* Begin Source data *

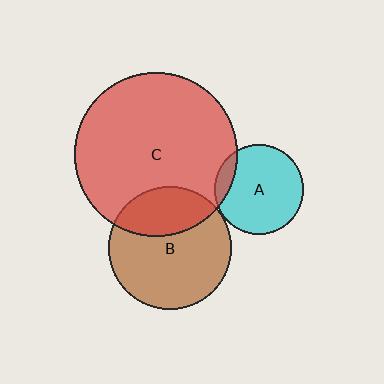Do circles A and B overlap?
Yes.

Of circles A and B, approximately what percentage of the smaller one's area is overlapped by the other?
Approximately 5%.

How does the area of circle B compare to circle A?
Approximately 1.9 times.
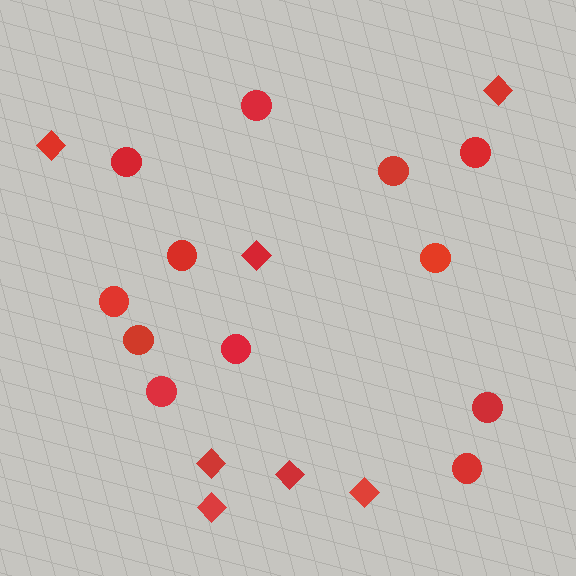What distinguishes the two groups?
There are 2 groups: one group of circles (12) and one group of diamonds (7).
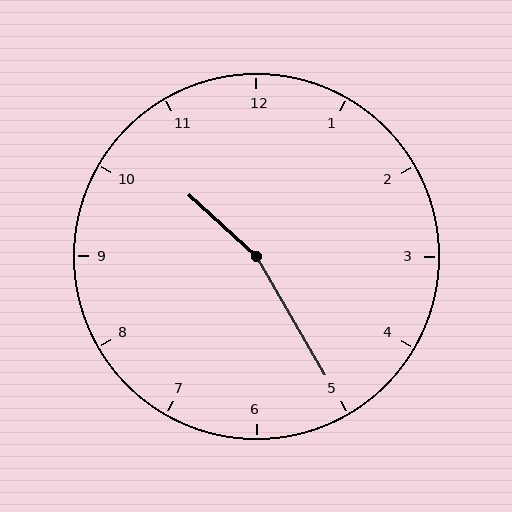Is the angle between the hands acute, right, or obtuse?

* End Source data *

• [Task details]: Each line from the one containing "How does the" through the last line of the entries above is to be extracted exactly. Pictures are not part of the copy.

• [Exercise answer]:
How does the area of circle B compare to circle A?
Approximately 1.9 times.
What distinguishes the two groups?
There are 2 groups: one group of circles (12) and one group of diamonds (7).
Is the angle between the hands acute, right, or obtuse?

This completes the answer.